▶ _What is being asked_
Pictures excluded, copy word for word the lines from the one holding "Which region has" through the last line below.

▶ _Data for this task_

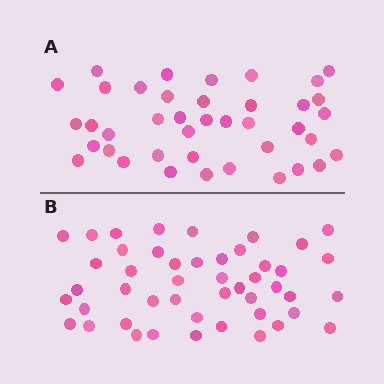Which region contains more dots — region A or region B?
Region B (the bottom region) has more dots.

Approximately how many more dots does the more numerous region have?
Region B has roughly 8 or so more dots than region A.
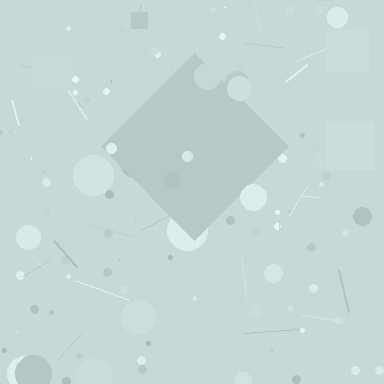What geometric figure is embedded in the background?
A diamond is embedded in the background.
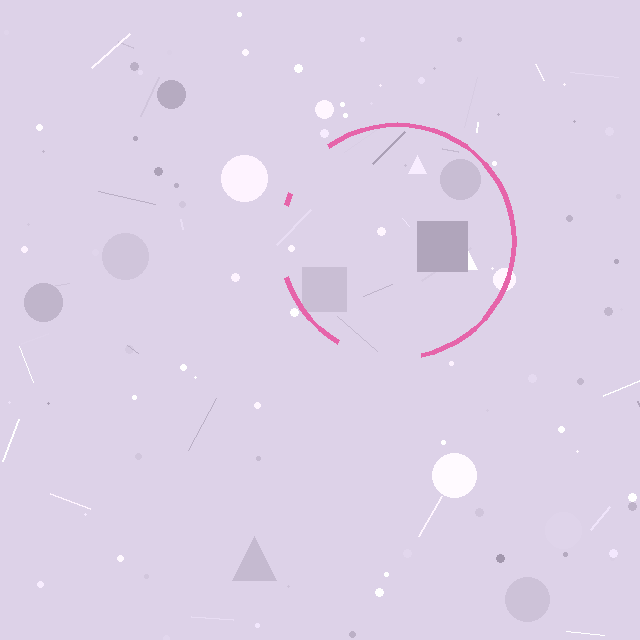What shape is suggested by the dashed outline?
The dashed outline suggests a circle.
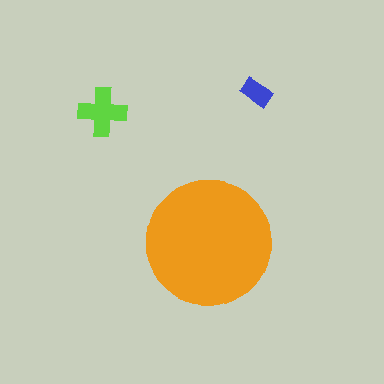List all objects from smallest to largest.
The blue rectangle, the lime cross, the orange circle.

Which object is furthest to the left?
The lime cross is leftmost.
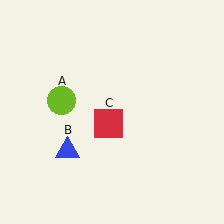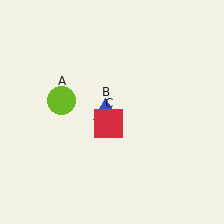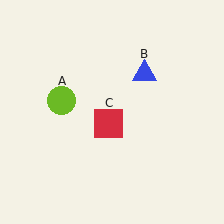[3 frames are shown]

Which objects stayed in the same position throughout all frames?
Lime circle (object A) and red square (object C) remained stationary.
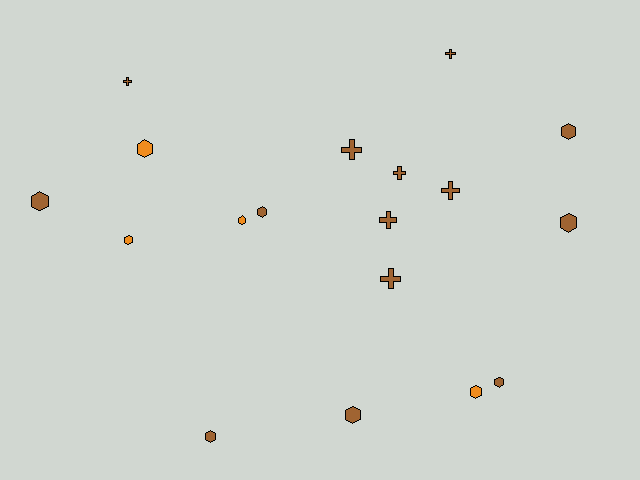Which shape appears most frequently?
Hexagon, with 11 objects.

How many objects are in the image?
There are 18 objects.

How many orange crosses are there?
There are no orange crosses.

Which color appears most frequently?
Brown, with 14 objects.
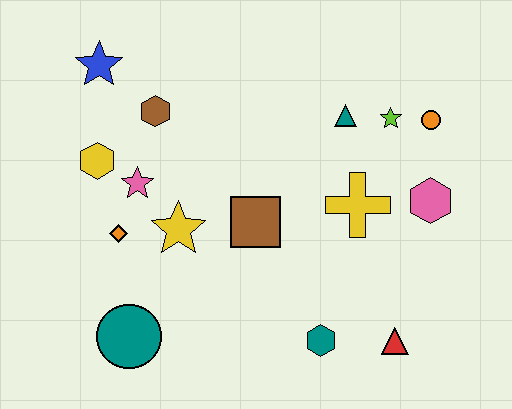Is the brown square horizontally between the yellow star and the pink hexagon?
Yes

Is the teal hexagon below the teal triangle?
Yes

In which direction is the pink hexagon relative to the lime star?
The pink hexagon is below the lime star.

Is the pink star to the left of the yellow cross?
Yes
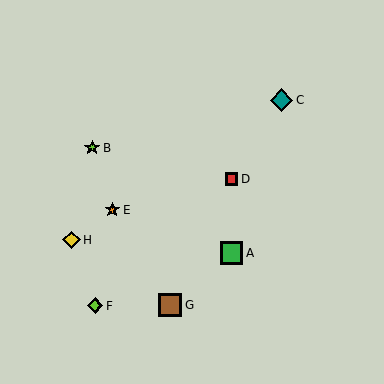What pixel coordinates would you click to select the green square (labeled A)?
Click at (232, 253) to select the green square A.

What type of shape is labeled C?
Shape C is a teal diamond.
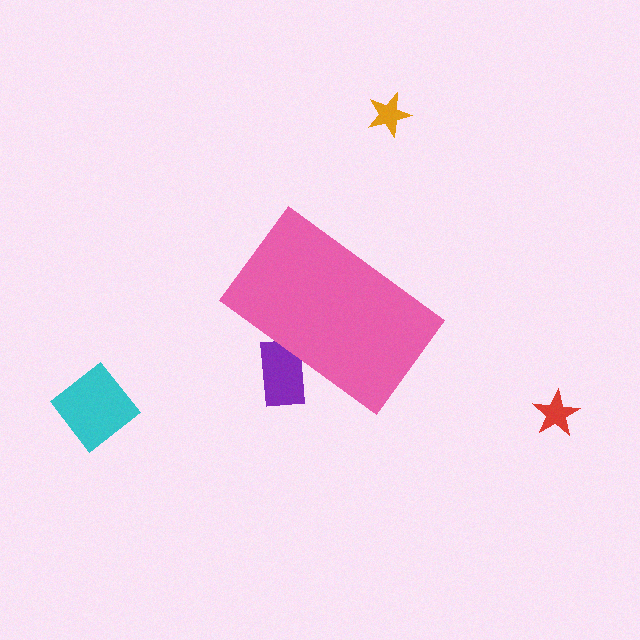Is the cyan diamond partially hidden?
No, the cyan diamond is fully visible.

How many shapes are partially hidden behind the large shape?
1 shape is partially hidden.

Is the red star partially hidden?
No, the red star is fully visible.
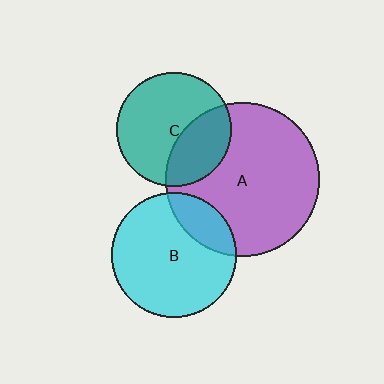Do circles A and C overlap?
Yes.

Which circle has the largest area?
Circle A (purple).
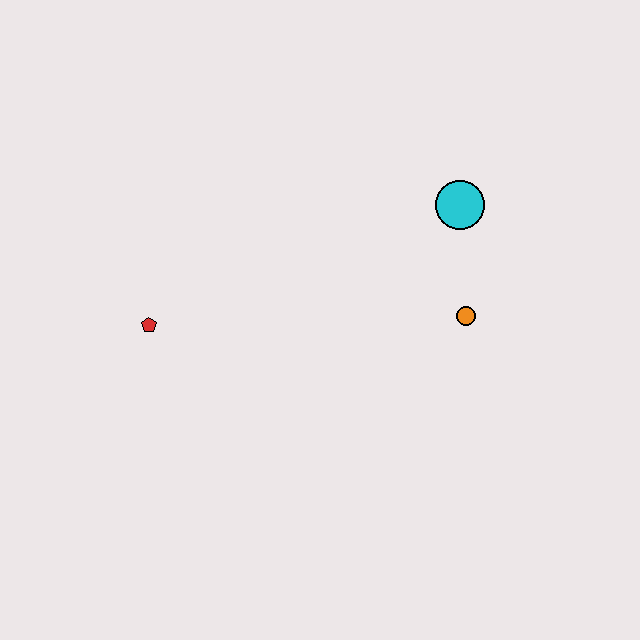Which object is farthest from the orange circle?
The red pentagon is farthest from the orange circle.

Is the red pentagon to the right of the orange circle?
No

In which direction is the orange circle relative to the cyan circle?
The orange circle is below the cyan circle.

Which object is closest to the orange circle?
The cyan circle is closest to the orange circle.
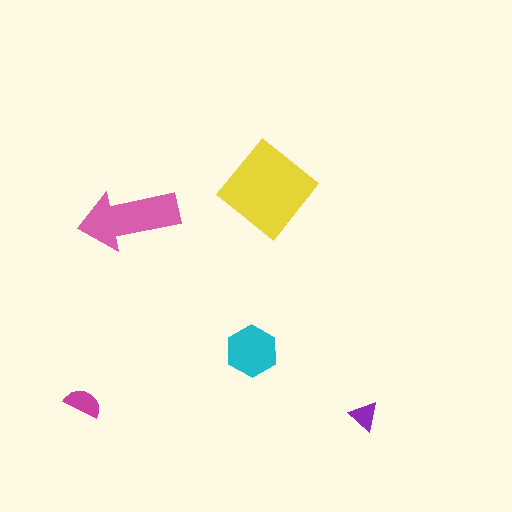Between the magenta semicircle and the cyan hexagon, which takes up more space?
The cyan hexagon.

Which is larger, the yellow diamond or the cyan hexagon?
The yellow diamond.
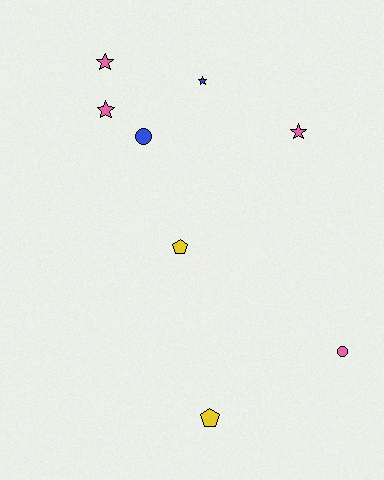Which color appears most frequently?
Pink, with 4 objects.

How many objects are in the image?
There are 8 objects.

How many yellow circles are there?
There are no yellow circles.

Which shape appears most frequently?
Star, with 4 objects.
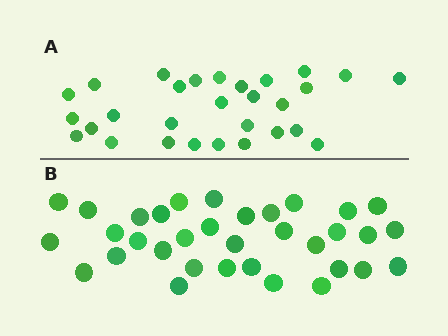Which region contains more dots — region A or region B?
Region B (the bottom region) has more dots.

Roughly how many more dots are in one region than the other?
Region B has about 5 more dots than region A.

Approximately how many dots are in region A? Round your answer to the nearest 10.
About 30 dots. (The exact count is 29, which rounds to 30.)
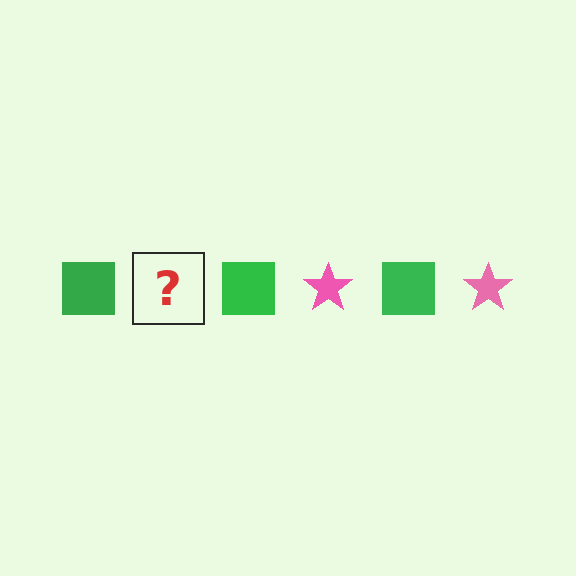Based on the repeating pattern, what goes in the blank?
The blank should be a pink star.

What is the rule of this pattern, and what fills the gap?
The rule is that the pattern alternates between green square and pink star. The gap should be filled with a pink star.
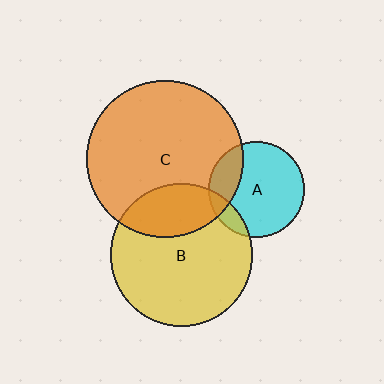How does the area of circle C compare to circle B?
Approximately 1.2 times.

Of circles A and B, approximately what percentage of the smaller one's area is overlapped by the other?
Approximately 10%.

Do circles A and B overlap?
Yes.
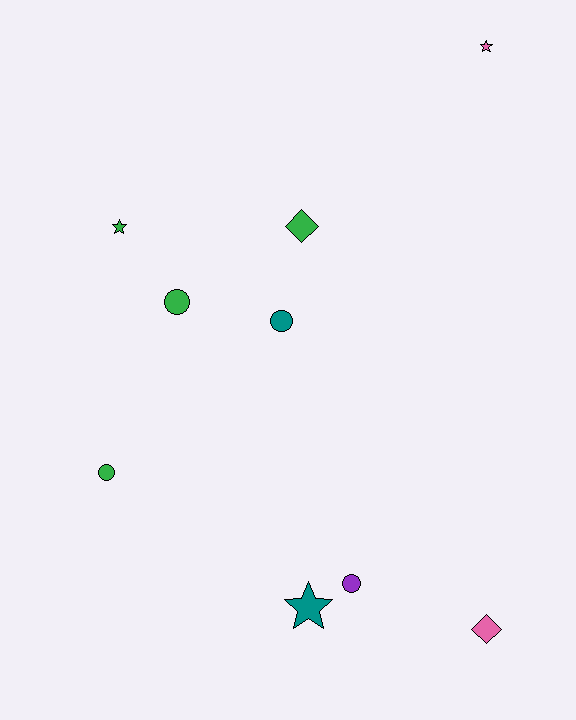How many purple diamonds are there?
There are no purple diamonds.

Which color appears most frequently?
Green, with 4 objects.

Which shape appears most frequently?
Circle, with 4 objects.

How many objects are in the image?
There are 9 objects.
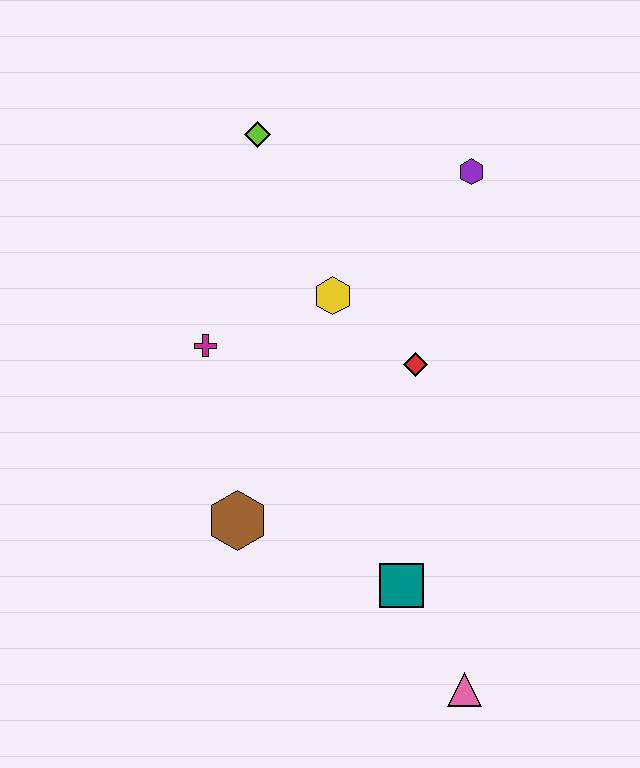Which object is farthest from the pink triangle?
The lime diamond is farthest from the pink triangle.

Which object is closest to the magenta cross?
The yellow hexagon is closest to the magenta cross.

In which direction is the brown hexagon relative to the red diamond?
The brown hexagon is to the left of the red diamond.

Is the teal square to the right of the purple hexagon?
No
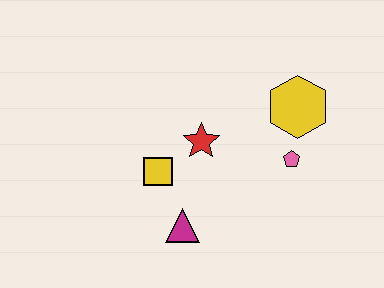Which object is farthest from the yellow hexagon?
The magenta triangle is farthest from the yellow hexagon.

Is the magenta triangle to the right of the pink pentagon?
No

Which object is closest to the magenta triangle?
The yellow square is closest to the magenta triangle.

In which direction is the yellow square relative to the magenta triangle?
The yellow square is above the magenta triangle.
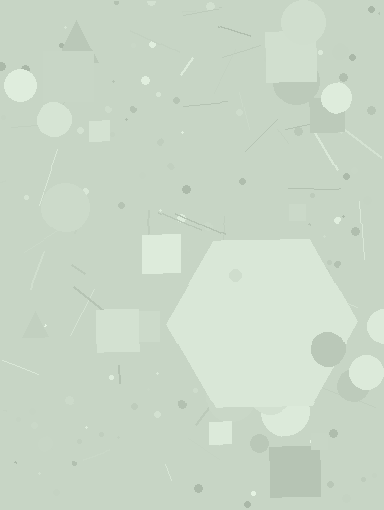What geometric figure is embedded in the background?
A hexagon is embedded in the background.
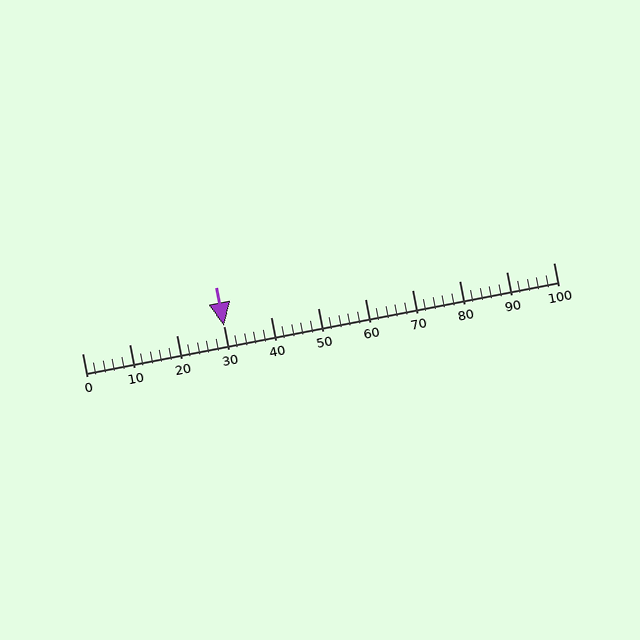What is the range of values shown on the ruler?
The ruler shows values from 0 to 100.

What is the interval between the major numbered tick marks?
The major tick marks are spaced 10 units apart.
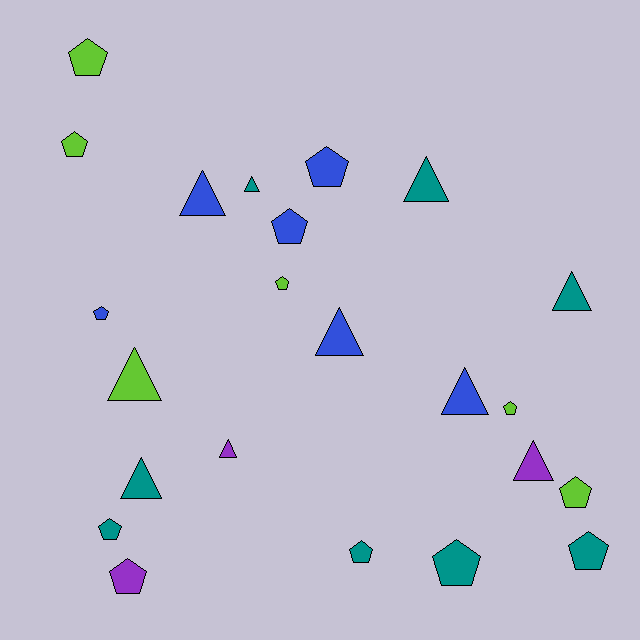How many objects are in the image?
There are 23 objects.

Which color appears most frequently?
Teal, with 8 objects.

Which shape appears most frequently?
Pentagon, with 13 objects.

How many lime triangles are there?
There is 1 lime triangle.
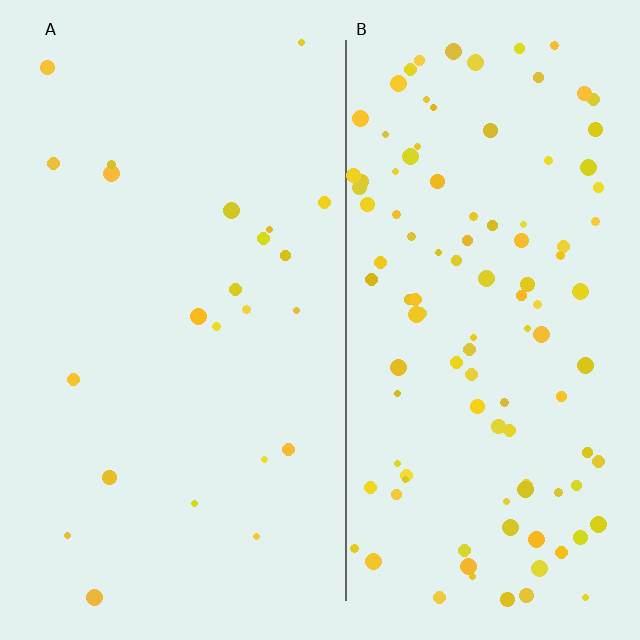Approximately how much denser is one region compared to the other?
Approximately 4.8× — region B over region A.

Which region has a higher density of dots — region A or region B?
B (the right).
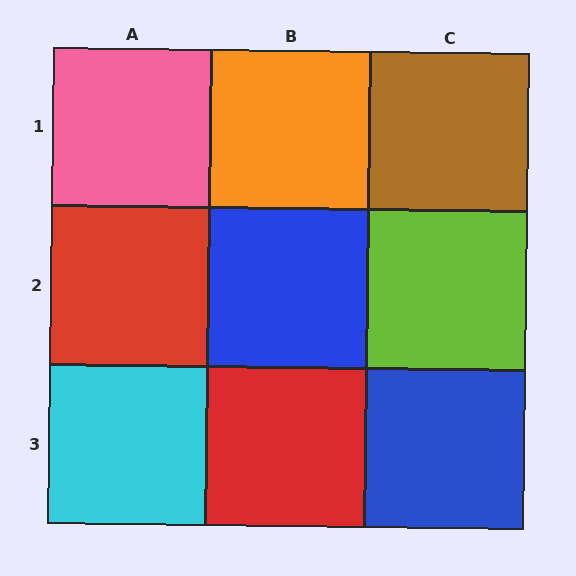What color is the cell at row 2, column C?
Lime.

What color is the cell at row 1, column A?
Pink.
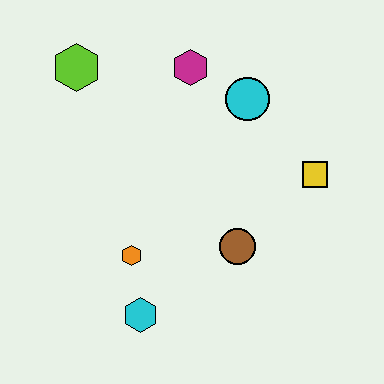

▶ _Task response_
Which region has a higher density of dots — region A or region B?
B (the right).
What color is the cell at row 2, column C?
Lime.

What color is the cell at row 1, column A?
Pink.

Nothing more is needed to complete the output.